Set down every entry word for word. Omit the pictures.

Supplied records:
—————

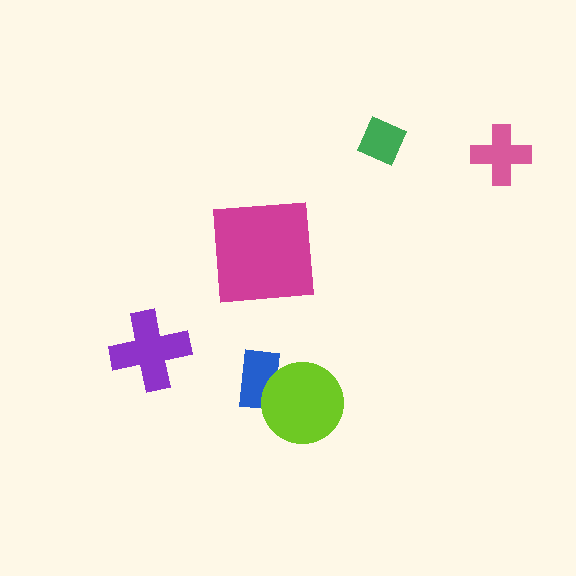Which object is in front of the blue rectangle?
The lime circle is in front of the blue rectangle.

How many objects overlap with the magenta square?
0 objects overlap with the magenta square.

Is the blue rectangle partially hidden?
Yes, it is partially covered by another shape.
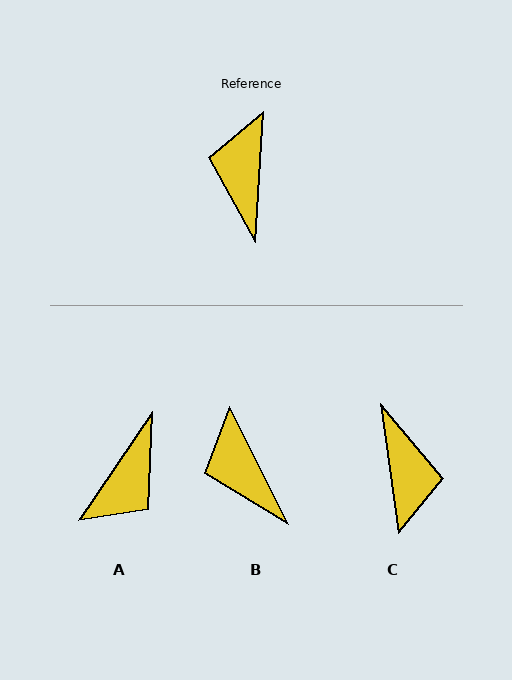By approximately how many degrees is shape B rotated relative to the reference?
Approximately 30 degrees counter-clockwise.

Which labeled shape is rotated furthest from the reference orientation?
C, about 169 degrees away.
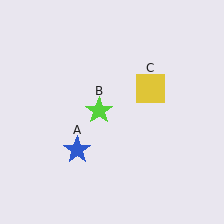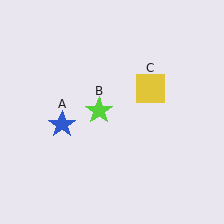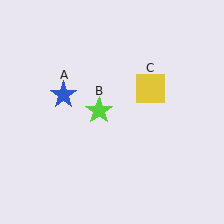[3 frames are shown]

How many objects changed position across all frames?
1 object changed position: blue star (object A).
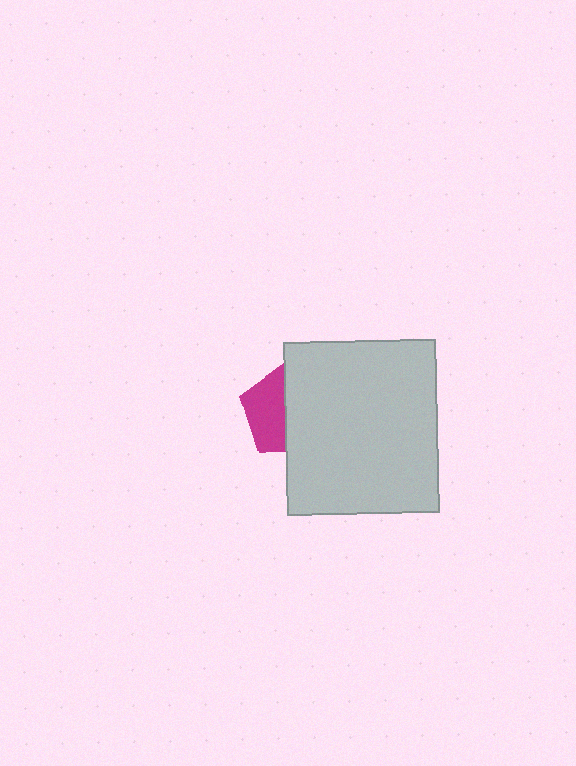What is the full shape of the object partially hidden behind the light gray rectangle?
The partially hidden object is a magenta pentagon.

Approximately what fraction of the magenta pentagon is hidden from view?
Roughly 55% of the magenta pentagon is hidden behind the light gray rectangle.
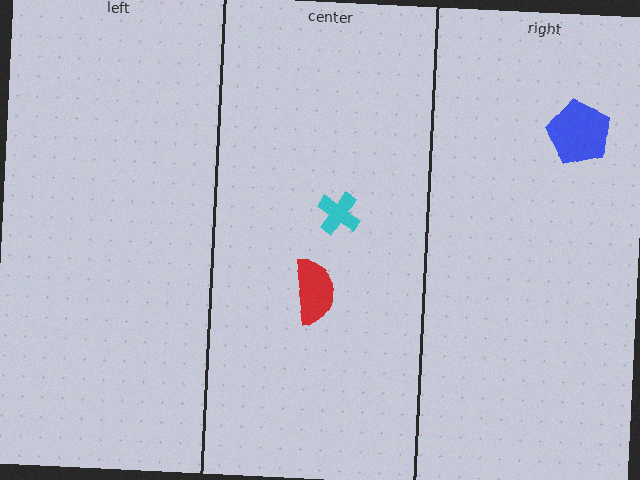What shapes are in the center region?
The cyan cross, the red semicircle.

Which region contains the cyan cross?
The center region.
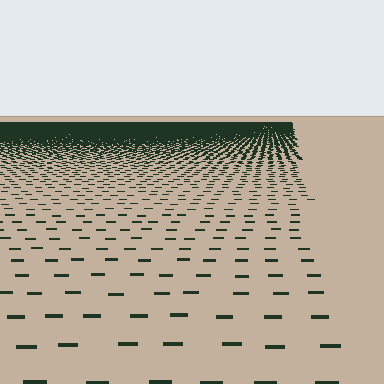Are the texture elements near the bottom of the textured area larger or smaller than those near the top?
Larger. Near the bottom, elements are closer to the viewer and appear at a bigger on-screen size.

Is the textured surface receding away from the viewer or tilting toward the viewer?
The surface is receding away from the viewer. Texture elements get smaller and denser toward the top.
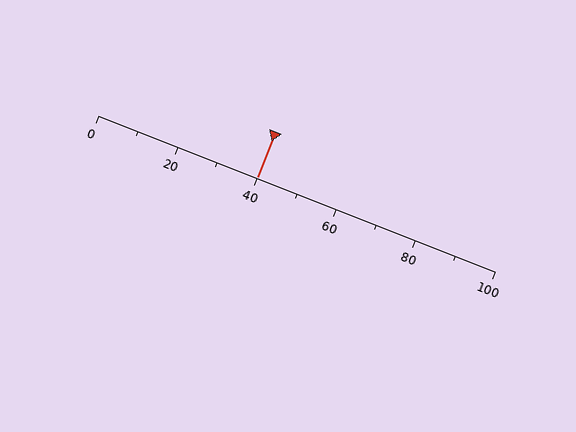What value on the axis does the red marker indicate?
The marker indicates approximately 40.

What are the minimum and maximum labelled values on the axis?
The axis runs from 0 to 100.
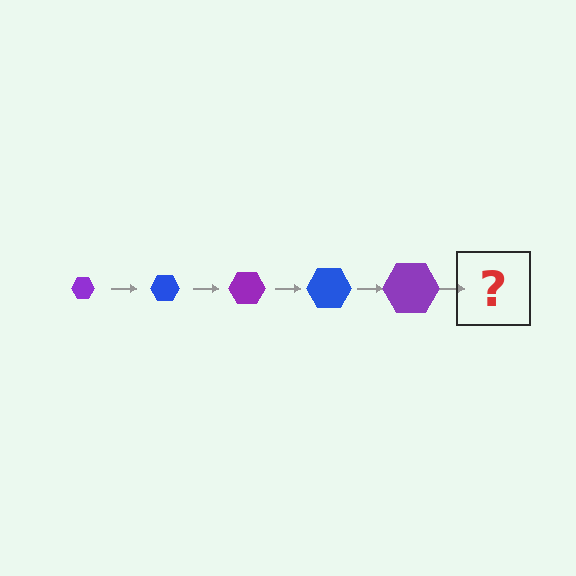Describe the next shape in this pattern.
It should be a blue hexagon, larger than the previous one.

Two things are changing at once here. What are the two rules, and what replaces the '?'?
The two rules are that the hexagon grows larger each step and the color cycles through purple and blue. The '?' should be a blue hexagon, larger than the previous one.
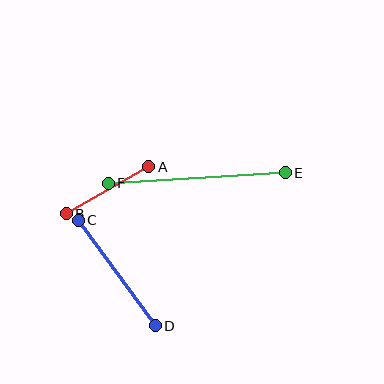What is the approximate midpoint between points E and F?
The midpoint is at approximately (197, 178) pixels.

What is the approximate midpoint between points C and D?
The midpoint is at approximately (117, 273) pixels.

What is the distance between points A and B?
The distance is approximately 95 pixels.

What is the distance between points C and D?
The distance is approximately 131 pixels.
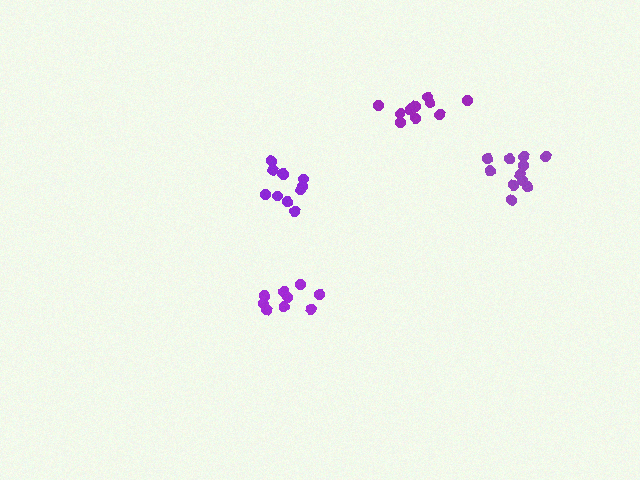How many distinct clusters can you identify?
There are 4 distinct clusters.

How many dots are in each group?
Group 1: 9 dots, Group 2: 12 dots, Group 3: 11 dots, Group 4: 11 dots (43 total).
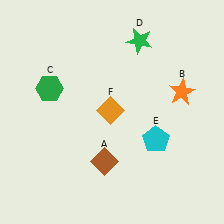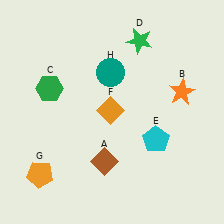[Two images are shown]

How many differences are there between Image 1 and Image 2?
There are 2 differences between the two images.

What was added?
An orange pentagon (G), a teal circle (H) were added in Image 2.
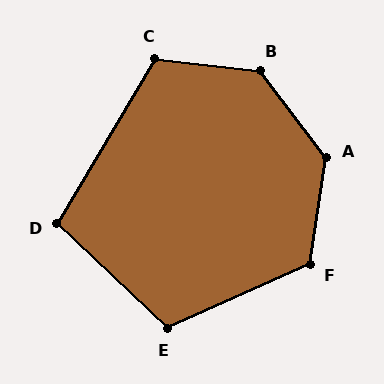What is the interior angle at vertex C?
Approximately 114 degrees (obtuse).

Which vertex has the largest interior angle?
B, at approximately 134 degrees.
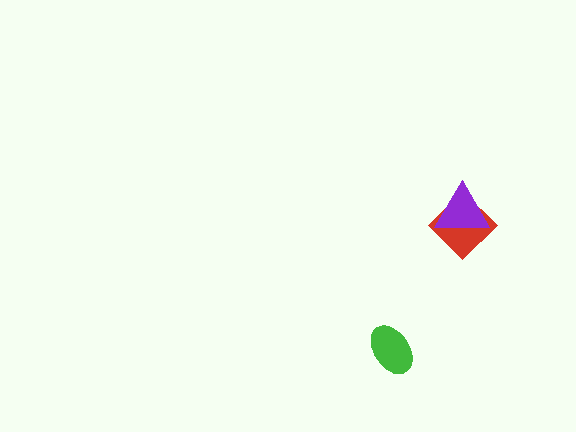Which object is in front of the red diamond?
The purple triangle is in front of the red diamond.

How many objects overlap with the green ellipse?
0 objects overlap with the green ellipse.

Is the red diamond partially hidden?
Yes, it is partially covered by another shape.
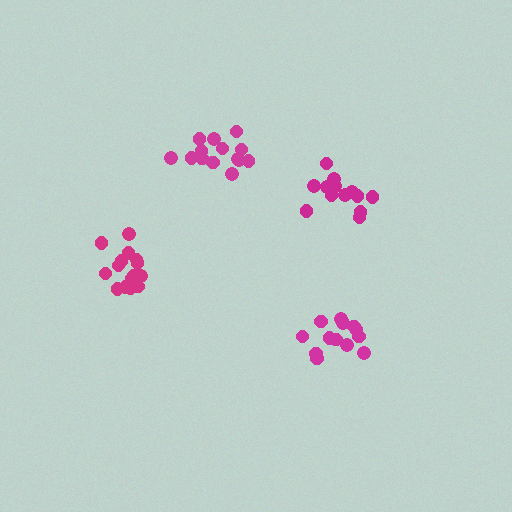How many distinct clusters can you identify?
There are 4 distinct clusters.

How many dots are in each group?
Group 1: 15 dots, Group 2: 14 dots, Group 3: 13 dots, Group 4: 13 dots (55 total).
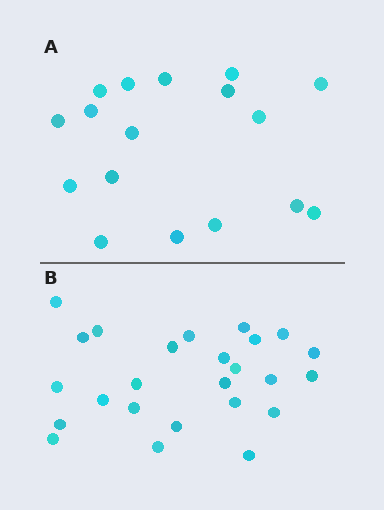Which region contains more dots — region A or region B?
Region B (the bottom region) has more dots.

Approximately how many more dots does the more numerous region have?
Region B has roughly 8 or so more dots than region A.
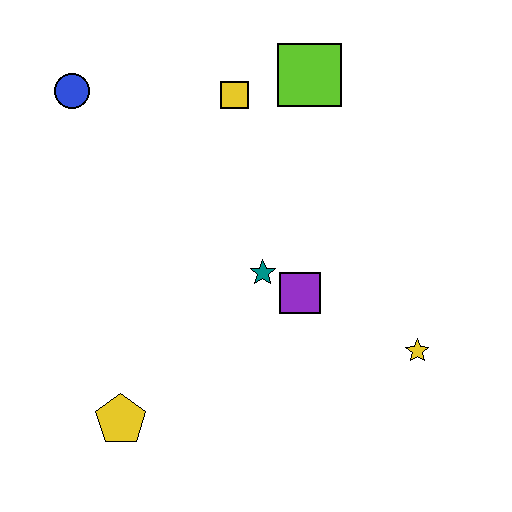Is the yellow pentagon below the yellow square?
Yes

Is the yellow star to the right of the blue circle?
Yes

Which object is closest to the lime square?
The yellow square is closest to the lime square.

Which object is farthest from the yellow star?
The blue circle is farthest from the yellow star.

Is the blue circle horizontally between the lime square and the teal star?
No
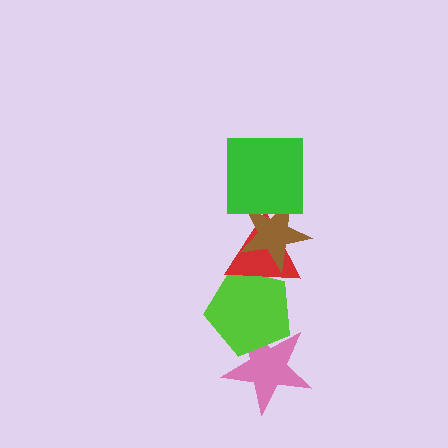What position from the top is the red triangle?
The red triangle is 3rd from the top.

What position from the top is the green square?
The green square is 1st from the top.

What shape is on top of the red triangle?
The brown star is on top of the red triangle.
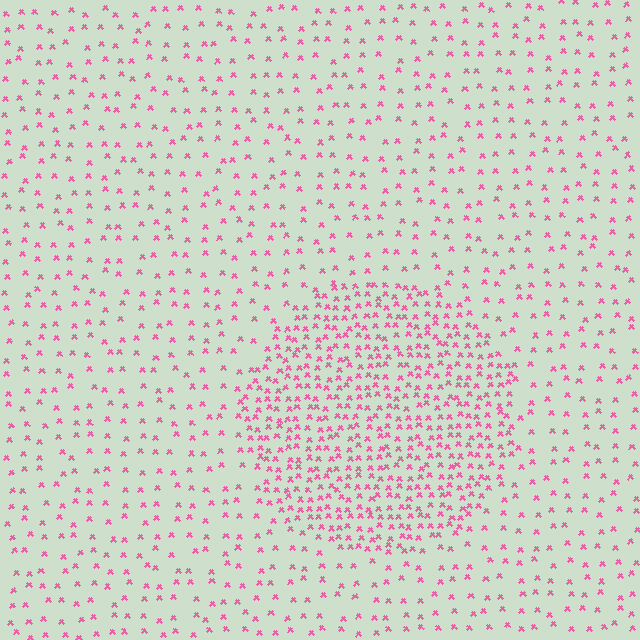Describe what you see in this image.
The image contains small pink elements arranged at two different densities. A circle-shaped region is visible where the elements are more densely packed than the surrounding area.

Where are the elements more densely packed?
The elements are more densely packed inside the circle boundary.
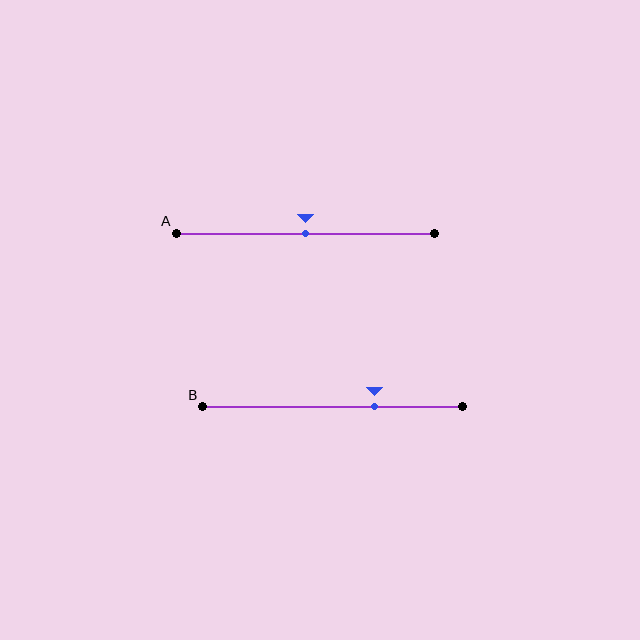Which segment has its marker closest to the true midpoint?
Segment A has its marker closest to the true midpoint.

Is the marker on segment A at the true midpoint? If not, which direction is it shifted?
Yes, the marker on segment A is at the true midpoint.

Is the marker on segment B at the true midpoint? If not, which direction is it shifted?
No, the marker on segment B is shifted to the right by about 16% of the segment length.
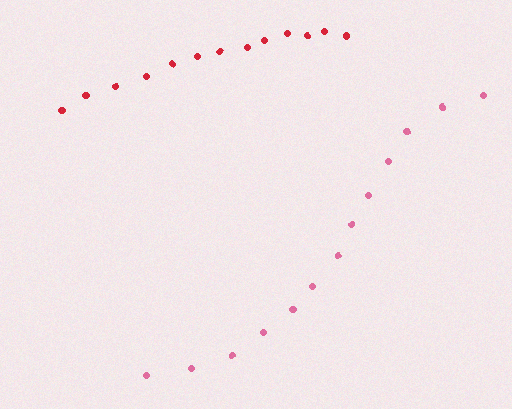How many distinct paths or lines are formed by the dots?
There are 2 distinct paths.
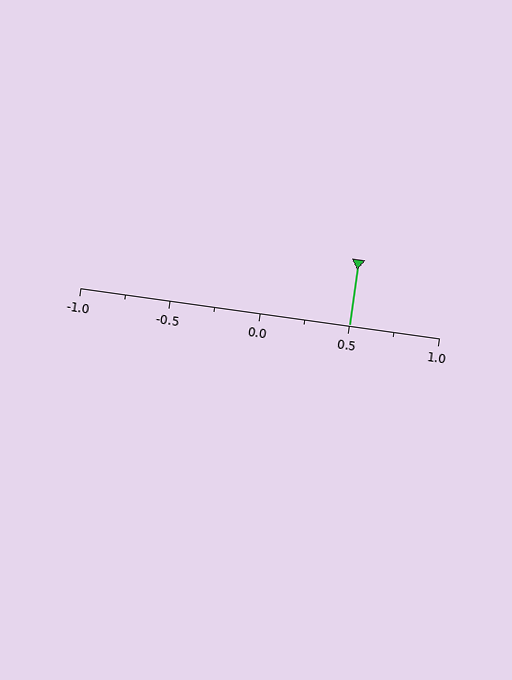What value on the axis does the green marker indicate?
The marker indicates approximately 0.5.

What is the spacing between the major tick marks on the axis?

—————

Reply to the exercise:
Which object is in front of the blue rectangle?
The lime circle is in front of the blue rectangle.

How many objects overlap with the magenta square?
0 objects overlap with the magenta square.

Is the blue rectangle partially hidden?
Yes, it is partially covered by another shape.
By approximately how many degrees is shape B rotated relative to the reference?
Approximately 30 degrees counter-clockwise.

Which labeled shape is rotated furthest from the reference orientation?
C, about 169 degrees away.
[3 frames are shown]

How many objects changed position across all frames?
1 object changed position: blue star (object A).
What is the full shape of the object partially hidden behind the light gray rectangle?
The partially hidden object is a magenta pentagon.

Approximately what fraction of the magenta pentagon is hidden from view?
Roughly 55% of the magenta pentagon is hidden behind the light gray rectangle.
What shapes are in the center region?
The cyan cross, the red semicircle.

Which region contains the cyan cross?
The center region.
Are the texture elements near the bottom of the textured area larger or smaller than those near the top?
Larger. Near the bottom, elements are closer to the viewer and appear at a bigger on-screen size.

Is the textured surface receding away from the viewer or tilting toward the viewer?
The surface is receding away from the viewer. Texture elements get smaller and denser toward the top.
What value on the axis does the red marker indicate?
The marker indicates approximately 40.

What are the minimum and maximum labelled values on the axis?
The axis runs from 0 to 100.
Describe the next shape in this pattern.
It should be a blue hexagon, larger than the previous one.

Two things are changing at once here. What are the two rules, and what replaces the '?'?
The two rules are that the hexagon grows larger each step and the color cycles through purple and blue. The '?' should be a blue hexagon, larger than the previous one.
What is the approximate midpoint between points E and F?
The midpoint is at approximately (197, 178) pixels.

What is the approximate midpoint between points C and D?
The midpoint is at approximately (117, 273) pixels.

What is the distance between points A and B?
The distance is approximately 95 pixels.

What is the distance between points C and D?
The distance is approximately 131 pixels.
How many distinct clusters can you identify?
There are 4 distinct clusters.

How many dots are in each group?
Group 1: 9 dots, Group 2: 12 dots, Group 3: 11 dots, Group 4: 11 dots (43 total).
[Two images are shown]

How many differences are there between Image 1 and Image 2?
There are 2 differences between the two images.

What was added?
An orange pentagon (G), a teal circle (H) were added in Image 2.
What is the interior angle at vertex C?
Approximately 114 degrees (obtuse).

Which vertex has the largest interior angle?
B, at approximately 134 degrees.
Which object is in front of the red diamond?
The purple triangle is in front of the red diamond.

How many objects overlap with the green ellipse?
0 objects overlap with the green ellipse.

Is the red diamond partially hidden?
Yes, it is partially covered by another shape.
How many distinct clusters can you identify?
There are 4 distinct clusters.

How many dots are in each group?
Group 1: 15 dots, Group 2: 14 dots, Group 3: 13 dots, Group 4: 13 dots (55 total).
Which region contains more dots — region A or region B?
Region B (the bottom region) has more dots.

Approximately how many more dots does the more numerous region have?
Region B has roughly 8 or so more dots than region A.
Is the yellow pentagon below the yellow square?
Yes

Is the yellow star to the right of the blue circle?
Yes

Which object is closest to the lime square?
The yellow square is closest to the lime square.

Which object is farthest from the yellow star?
The blue circle is farthest from the yellow star.

Is the blue circle horizontally between the lime square and the teal star?
No
What position from the top is the red triangle?
The red triangle is 3rd from the top.

What position from the top is the green square?
The green square is 1st from the top.

What shape is on top of the red triangle?
The brown star is on top of the red triangle.
Describe what you see in this image.
The image contains small pink elements arranged at two different densities. A circle-shaped region is visible where the elements are more densely packed than the surrounding area.

Where are the elements more densely packed?
The elements are more densely packed inside the circle boundary.
Which segment has its marker closest to the true midpoint?
Segment A has its marker closest to the true midpoint.

Is the marker on segment A at the true midpoint? If not, which direction is it shifted?
Yes, the marker on segment A is at the true midpoint.

Is the marker on segment B at the true midpoint? If not, which direction is it shifted?
No, the marker on segment B is shifted to the right by about 16% of the segment length.
How many distinct paths or lines are formed by the dots?
There are 2 distinct paths.
What value on the axis does the green marker indicate?
The marker indicates approximately 0.5.

What is the spacing between the major tick marks on the axis?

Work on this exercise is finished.